■ **Challenge**: Set down each line of the material that follows, exactly, with no pictures.

───── Data in this exercise

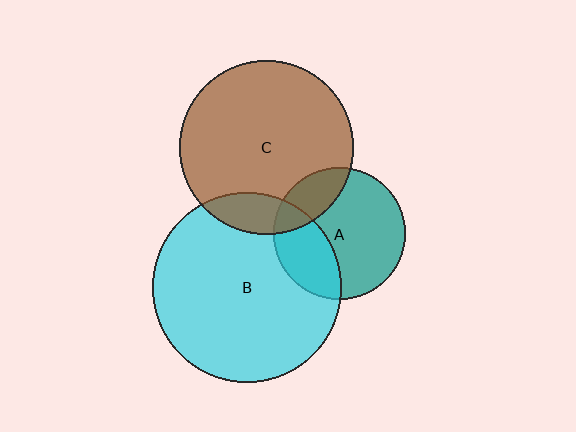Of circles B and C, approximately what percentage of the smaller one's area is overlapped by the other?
Approximately 15%.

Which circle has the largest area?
Circle B (cyan).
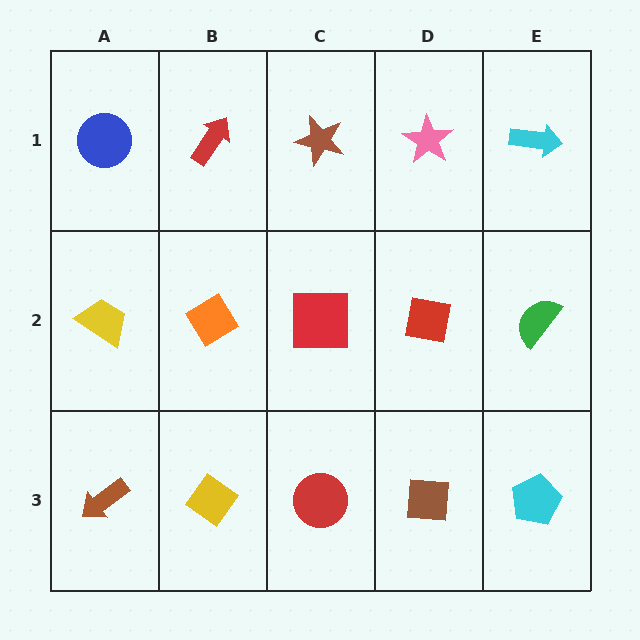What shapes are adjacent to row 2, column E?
A cyan arrow (row 1, column E), a cyan pentagon (row 3, column E), a red square (row 2, column D).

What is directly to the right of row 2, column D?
A green semicircle.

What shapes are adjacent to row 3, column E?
A green semicircle (row 2, column E), a brown square (row 3, column D).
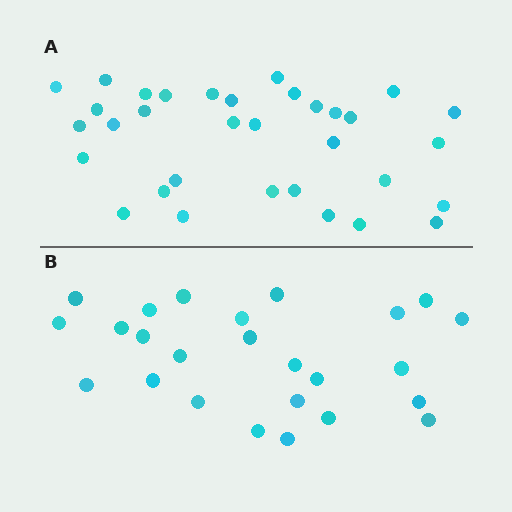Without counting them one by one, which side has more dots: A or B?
Region A (the top region) has more dots.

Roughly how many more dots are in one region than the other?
Region A has roughly 8 or so more dots than region B.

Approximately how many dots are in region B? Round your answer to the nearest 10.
About 30 dots. (The exact count is 25, which rounds to 30.)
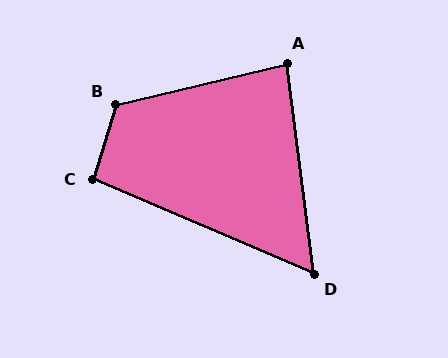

──────────

■ **Response**:
Of circles B and C, approximately what percentage of the smaller one's area is overlapped by the other?
Approximately 15%.

Which circle has the largest area?
Circle B (cyan).
What shapes are adjacent to row 2, column E?
A cyan arrow (row 1, column E), a cyan pentagon (row 3, column E), a red square (row 2, column D).

What is directly to the right of row 2, column D?
A green semicircle.

What shapes are adjacent to row 3, column E?
A green semicircle (row 2, column E), a brown square (row 3, column D).
Without counting them one by one, which side has more dots: A or B?
Region A (the top region) has more dots.

Roughly how many more dots are in one region than the other?
Region A has roughly 8 or so more dots than region B.

Approximately how many dots are in region B? Round your answer to the nearest 10.
About 30 dots. (The exact count is 25, which rounds to 30.)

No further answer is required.